◆ **TASK INPUTS**

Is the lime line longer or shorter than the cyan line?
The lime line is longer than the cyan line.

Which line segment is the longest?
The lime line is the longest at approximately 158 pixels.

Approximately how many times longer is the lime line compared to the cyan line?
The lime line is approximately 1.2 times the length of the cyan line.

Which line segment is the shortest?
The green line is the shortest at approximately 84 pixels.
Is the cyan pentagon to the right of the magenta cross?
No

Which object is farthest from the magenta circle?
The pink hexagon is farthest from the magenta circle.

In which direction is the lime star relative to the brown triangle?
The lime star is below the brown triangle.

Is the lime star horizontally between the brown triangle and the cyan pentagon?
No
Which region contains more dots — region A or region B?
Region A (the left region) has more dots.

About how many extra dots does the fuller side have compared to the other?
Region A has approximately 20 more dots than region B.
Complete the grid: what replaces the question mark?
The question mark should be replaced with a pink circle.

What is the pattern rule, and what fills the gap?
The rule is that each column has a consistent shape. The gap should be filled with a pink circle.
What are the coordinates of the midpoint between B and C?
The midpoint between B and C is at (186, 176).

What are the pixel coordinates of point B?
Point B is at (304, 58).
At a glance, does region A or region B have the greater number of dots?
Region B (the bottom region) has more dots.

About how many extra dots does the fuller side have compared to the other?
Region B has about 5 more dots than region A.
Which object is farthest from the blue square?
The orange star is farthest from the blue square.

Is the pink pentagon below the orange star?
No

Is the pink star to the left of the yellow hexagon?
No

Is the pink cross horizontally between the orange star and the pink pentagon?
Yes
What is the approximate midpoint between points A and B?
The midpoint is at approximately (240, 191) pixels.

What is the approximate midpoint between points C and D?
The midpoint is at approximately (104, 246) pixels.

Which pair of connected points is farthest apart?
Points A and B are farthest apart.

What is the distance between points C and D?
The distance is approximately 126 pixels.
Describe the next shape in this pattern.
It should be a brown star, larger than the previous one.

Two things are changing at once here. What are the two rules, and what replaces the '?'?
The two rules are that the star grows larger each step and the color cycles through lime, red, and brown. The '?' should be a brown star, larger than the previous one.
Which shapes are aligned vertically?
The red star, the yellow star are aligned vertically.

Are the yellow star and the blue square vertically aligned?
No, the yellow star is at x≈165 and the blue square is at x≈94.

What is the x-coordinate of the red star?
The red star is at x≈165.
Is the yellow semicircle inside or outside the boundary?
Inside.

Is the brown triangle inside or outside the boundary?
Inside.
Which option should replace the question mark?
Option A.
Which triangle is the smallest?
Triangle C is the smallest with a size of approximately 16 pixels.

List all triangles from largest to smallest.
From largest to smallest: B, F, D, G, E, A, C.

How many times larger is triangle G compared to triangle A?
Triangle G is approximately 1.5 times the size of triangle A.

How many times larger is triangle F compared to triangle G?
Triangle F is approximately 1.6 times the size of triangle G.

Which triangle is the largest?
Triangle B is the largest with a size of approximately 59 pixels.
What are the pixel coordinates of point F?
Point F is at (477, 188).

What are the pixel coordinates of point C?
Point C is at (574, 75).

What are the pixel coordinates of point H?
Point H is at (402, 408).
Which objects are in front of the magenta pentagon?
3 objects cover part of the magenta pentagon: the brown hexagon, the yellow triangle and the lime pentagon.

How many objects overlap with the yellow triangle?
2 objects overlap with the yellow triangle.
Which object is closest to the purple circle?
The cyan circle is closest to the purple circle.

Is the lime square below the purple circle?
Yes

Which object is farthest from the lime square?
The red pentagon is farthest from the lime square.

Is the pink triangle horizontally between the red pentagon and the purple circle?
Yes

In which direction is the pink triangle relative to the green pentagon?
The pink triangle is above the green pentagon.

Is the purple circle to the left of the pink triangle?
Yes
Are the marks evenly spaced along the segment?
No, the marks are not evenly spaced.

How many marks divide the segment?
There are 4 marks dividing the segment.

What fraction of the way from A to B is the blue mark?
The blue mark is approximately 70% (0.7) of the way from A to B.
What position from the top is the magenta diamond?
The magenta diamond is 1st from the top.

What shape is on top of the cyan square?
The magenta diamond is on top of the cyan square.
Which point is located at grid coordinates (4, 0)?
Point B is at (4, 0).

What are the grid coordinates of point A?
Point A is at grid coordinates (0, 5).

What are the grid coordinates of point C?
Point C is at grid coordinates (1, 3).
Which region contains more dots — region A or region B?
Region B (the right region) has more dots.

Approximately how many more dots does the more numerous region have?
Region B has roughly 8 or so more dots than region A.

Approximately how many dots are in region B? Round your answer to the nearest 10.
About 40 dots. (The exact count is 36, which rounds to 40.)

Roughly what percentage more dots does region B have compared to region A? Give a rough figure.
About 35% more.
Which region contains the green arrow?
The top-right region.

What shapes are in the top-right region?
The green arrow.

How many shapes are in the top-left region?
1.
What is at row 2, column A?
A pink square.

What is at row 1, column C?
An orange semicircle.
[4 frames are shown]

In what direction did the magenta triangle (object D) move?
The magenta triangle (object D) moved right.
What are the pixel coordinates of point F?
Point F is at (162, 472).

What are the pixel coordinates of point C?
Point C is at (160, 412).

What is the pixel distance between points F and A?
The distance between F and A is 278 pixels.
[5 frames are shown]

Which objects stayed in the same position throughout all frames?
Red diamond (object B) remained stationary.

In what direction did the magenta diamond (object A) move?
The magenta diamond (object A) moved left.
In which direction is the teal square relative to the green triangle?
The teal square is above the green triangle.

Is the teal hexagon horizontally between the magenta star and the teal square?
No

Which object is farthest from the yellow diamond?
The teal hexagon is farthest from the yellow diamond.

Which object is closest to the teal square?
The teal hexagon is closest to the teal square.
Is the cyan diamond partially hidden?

◆ **WORK TO DO**
All records above must be set down exactly, please.

◆ **SOLUTION FOR THIS PROBLEM**
Is the lime line longer or shorter than the cyan line?
The lime line is longer than the cyan line.

Which line segment is the longest?
The lime line is the longest at approximately 158 pixels.

Approximately how many times longer is the lime line compared to the cyan line?
The lime line is approximately 1.2 times the length of the cyan line.

Which line segment is the shortest?
The green line is the shortest at approximately 84 pixels.
Is the cyan pentagon to the right of the magenta cross?
No

Which object is farthest from the magenta circle?
The pink hexagon is farthest from the magenta circle.

In which direction is the lime star relative to the brown triangle?
The lime star is below the brown triangle.

Is the lime star horizontally between the brown triangle and the cyan pentagon?
No
Which region contains more dots — region A or region B?
Region A (the left region) has more dots.

About how many extra dots does the fuller side have compared to the other?
Region A has approximately 20 more dots than region B.
Complete the grid: what replaces the question mark?
The question mark should be replaced with a pink circle.

What is the pattern rule, and what fills the gap?
The rule is that each column has a consistent shape. The gap should be filled with a pink circle.
What are the coordinates of the midpoint between B and C?
The midpoint between B and C is at (186, 176).

What are the pixel coordinates of point B?
Point B is at (304, 58).
At a glance, does region A or region B have the greater number of dots?
Region B (the bottom region) has more dots.

About how many extra dots does the fuller side have compared to the other?
Region B has about 5 more dots than region A.
Which object is farthest from the blue square?
The orange star is farthest from the blue square.

Is the pink pentagon below the orange star?
No

Is the pink star to the left of the yellow hexagon?
No

Is the pink cross horizontally between the orange star and the pink pentagon?
Yes
What is the approximate midpoint between points A and B?
The midpoint is at approximately (240, 191) pixels.

What is the approximate midpoint between points C and D?
The midpoint is at approximately (104, 246) pixels.

Which pair of connected points is farthest apart?
Points A and B are farthest apart.

What is the distance between points C and D?
The distance is approximately 126 pixels.
Describe the next shape in this pattern.
It should be a brown star, larger than the previous one.

Two things are changing at once here. What are the two rules, and what replaces the '?'?
The two rules are that the star grows larger each step and the color cycles through lime, red, and brown. The '?' should be a brown star, larger than the previous one.
Which shapes are aligned vertically?
The red star, the yellow star are aligned vertically.

Are the yellow star and the blue square vertically aligned?
No, the yellow star is at x≈165 and the blue square is at x≈94.

What is the x-coordinate of the red star?
The red star is at x≈165.
Is the yellow semicircle inside or outside the boundary?
Inside.

Is the brown triangle inside or outside the boundary?
Inside.
Which option should replace the question mark?
Option A.
Which triangle is the smallest?
Triangle C is the smallest with a size of approximately 16 pixels.

List all triangles from largest to smallest.
From largest to smallest: B, F, D, G, E, A, C.

How many times larger is triangle G compared to triangle A?
Triangle G is approximately 1.5 times the size of triangle A.

How many times larger is triangle F compared to triangle G?
Triangle F is approximately 1.6 times the size of triangle G.

Which triangle is the largest?
Triangle B is the largest with a size of approximately 59 pixels.
What are the pixel coordinates of point F?
Point F is at (477, 188).

What are the pixel coordinates of point C?
Point C is at (574, 75).

What are the pixel coordinates of point H?
Point H is at (402, 408).
Which objects are in front of the magenta pentagon?
3 objects cover part of the magenta pentagon: the brown hexagon, the yellow triangle and the lime pentagon.

How many objects overlap with the yellow triangle?
2 objects overlap with the yellow triangle.
Which object is closest to the purple circle?
The cyan circle is closest to the purple circle.

Is the lime square below the purple circle?
Yes

Which object is farthest from the lime square?
The red pentagon is farthest from the lime square.

Is the pink triangle horizontally between the red pentagon and the purple circle?
Yes

In which direction is the pink triangle relative to the green pentagon?
The pink triangle is above the green pentagon.

Is the purple circle to the left of the pink triangle?
Yes
Are the marks evenly spaced along the segment?
No, the marks are not evenly spaced.

How many marks divide the segment?
There are 4 marks dividing the segment.

What fraction of the way from A to B is the blue mark?
The blue mark is approximately 70% (0.7) of the way from A to B.
What position from the top is the magenta diamond?
The magenta diamond is 1st from the top.

What shape is on top of the cyan square?
The magenta diamond is on top of the cyan square.
Which point is located at grid coordinates (4, 0)?
Point B is at (4, 0).

What are the grid coordinates of point A?
Point A is at grid coordinates (0, 5).

What are the grid coordinates of point C?
Point C is at grid coordinates (1, 3).
Which region contains more dots — region A or region B?
Region B (the right region) has more dots.

Approximately how many more dots does the more numerous region have?
Region B has roughly 8 or so more dots than region A.

Approximately how many dots are in region B? Round your answer to the nearest 10.
About 40 dots. (The exact count is 36, which rounds to 40.)

Roughly what percentage more dots does region B have compared to region A? Give a rough figure.
About 35% more.
Which region contains the green arrow?
The top-right region.

What shapes are in the top-right region?
The green arrow.

How many shapes are in the top-left region?
1.
What is at row 2, column A?
A pink square.

What is at row 1, column C?
An orange semicircle.
[4 frames are shown]

In what direction did the magenta triangle (object D) move?
The magenta triangle (object D) moved right.
What are the pixel coordinates of point F?
Point F is at (162, 472).

What are the pixel coordinates of point C?
Point C is at (160, 412).

What is the pixel distance between points F and A?
The distance between F and A is 278 pixels.
[5 frames are shown]

Which objects stayed in the same position throughout all frames?
Red diamond (object B) remained stationary.

In what direction did the magenta diamond (object A) move?
The magenta diamond (object A) moved left.
In which direction is the teal square relative to the green triangle?
The teal square is above the green triangle.

Is the teal hexagon horizontally between the magenta star and the teal square?
No

Which object is farthest from the yellow diamond?
The teal hexagon is farthest from the yellow diamond.

Which object is closest to the teal square?
The teal hexagon is closest to the teal square.
Is the cyan diamond partially hidden?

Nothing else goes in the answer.